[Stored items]
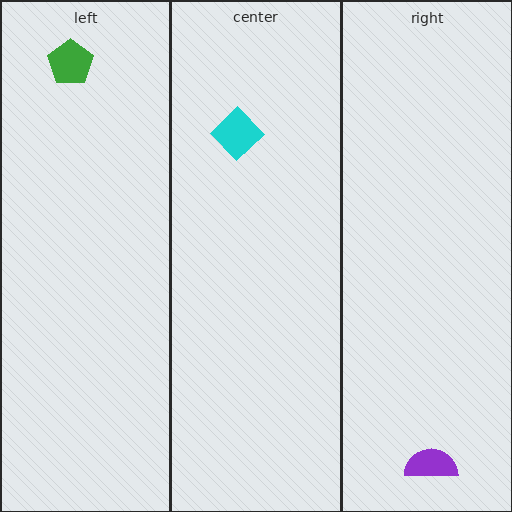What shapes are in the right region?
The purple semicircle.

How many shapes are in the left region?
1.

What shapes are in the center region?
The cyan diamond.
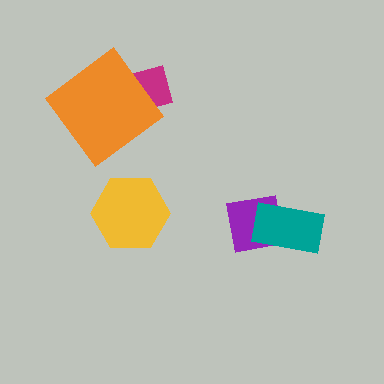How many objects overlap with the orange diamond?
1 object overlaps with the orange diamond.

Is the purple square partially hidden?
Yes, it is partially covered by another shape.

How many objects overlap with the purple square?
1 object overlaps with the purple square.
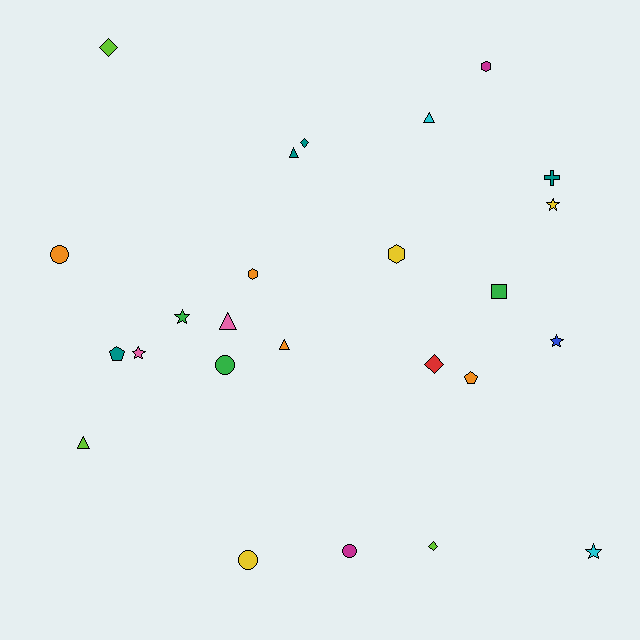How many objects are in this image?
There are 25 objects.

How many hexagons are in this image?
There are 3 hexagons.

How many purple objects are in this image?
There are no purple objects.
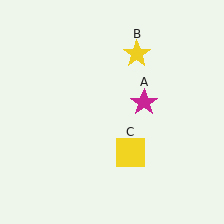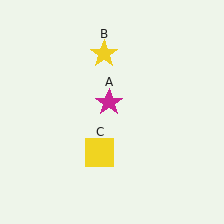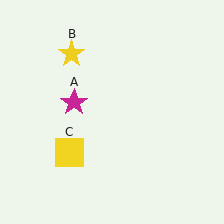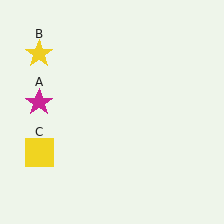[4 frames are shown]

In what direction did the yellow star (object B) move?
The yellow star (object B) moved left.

* * *

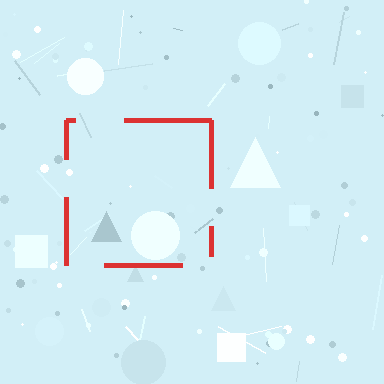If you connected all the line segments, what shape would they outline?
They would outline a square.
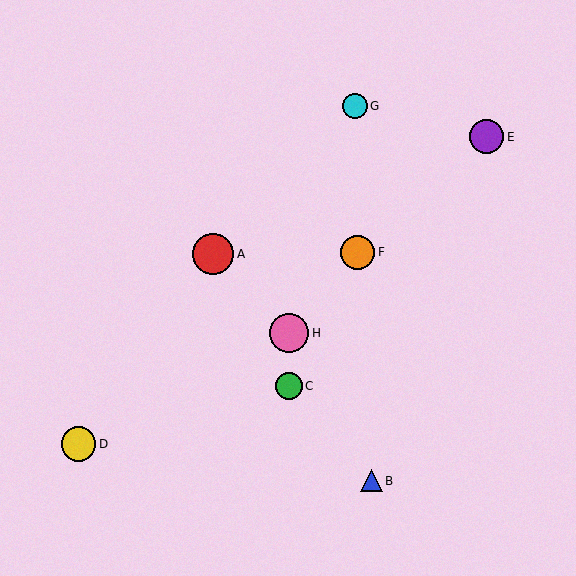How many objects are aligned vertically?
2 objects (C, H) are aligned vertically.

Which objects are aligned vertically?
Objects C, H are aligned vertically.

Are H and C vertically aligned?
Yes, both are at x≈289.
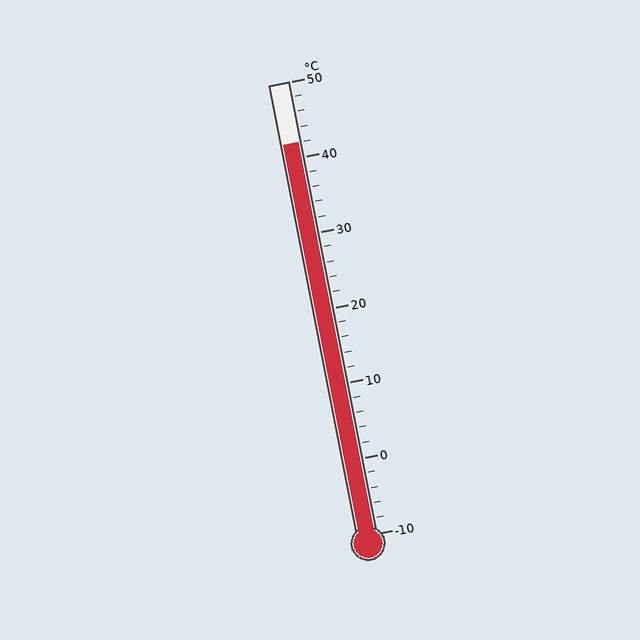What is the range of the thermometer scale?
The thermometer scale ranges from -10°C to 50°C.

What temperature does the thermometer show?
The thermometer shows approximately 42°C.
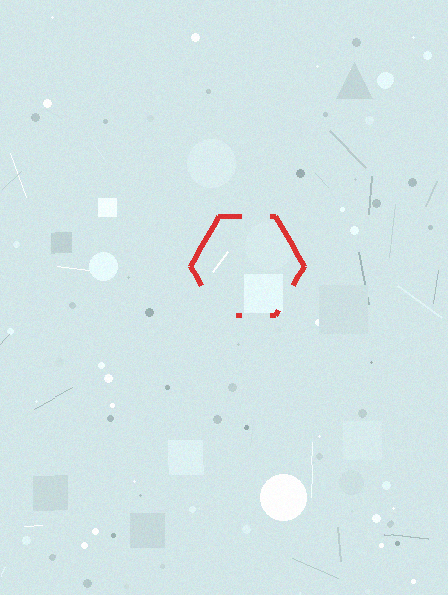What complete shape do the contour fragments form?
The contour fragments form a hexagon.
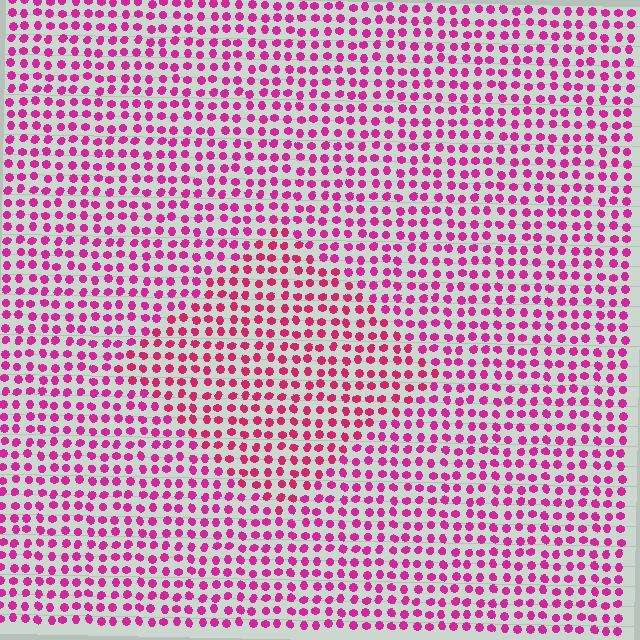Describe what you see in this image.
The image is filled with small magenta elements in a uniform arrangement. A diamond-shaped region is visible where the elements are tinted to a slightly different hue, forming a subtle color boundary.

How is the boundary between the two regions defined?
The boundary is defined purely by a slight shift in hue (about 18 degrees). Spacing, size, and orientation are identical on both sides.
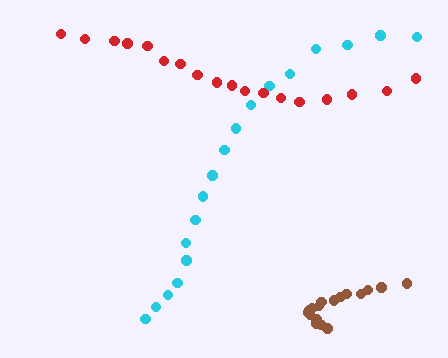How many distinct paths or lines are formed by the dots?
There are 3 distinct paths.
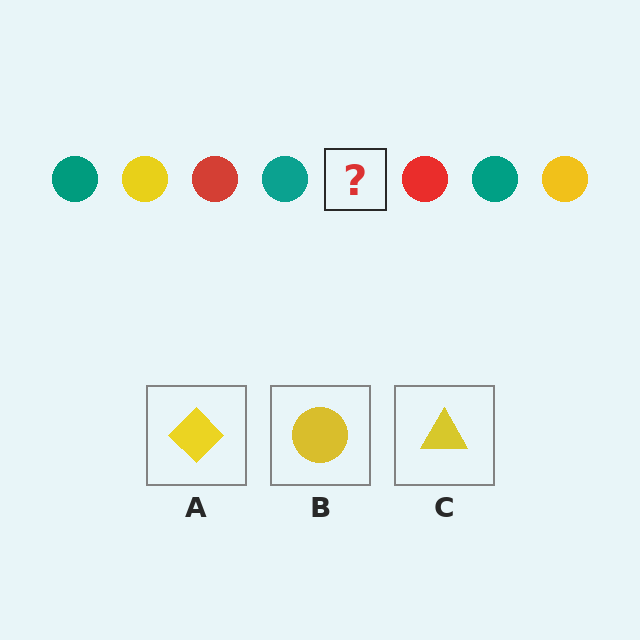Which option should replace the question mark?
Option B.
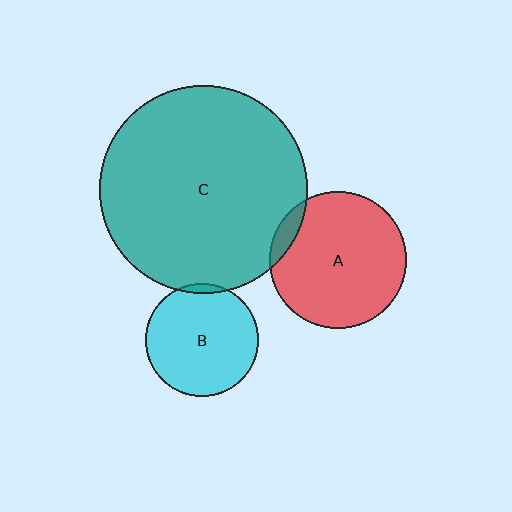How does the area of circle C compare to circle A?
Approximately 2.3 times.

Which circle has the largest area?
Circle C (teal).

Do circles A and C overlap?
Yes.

▶ WRITTEN REQUEST
Reproduce the data above exactly, but only from the line containing "What shapes are in the right region?" through the line containing "[4 frames are shown]"; skip the pictures.

▶ FINAL RESULT
What shapes are in the right region?
The purple semicircle.

How many shapes are in the left region?
1.

What shapes are in the center region?
The cyan diamond.
How many objects overlap with the orange diamond?
1 object overlaps with the orange diamond.

Is the purple square partially hidden?
Yes, it is partially covered by another shape.

How many objects overlap with the purple square?
1 object overlaps with the purple square.
How many objects are in this image?
There are 25 objects.

How many hexagons are in this image?
There are 3 hexagons.

How many purple objects are in this image?
There are no purple objects.
[4 frames are shown]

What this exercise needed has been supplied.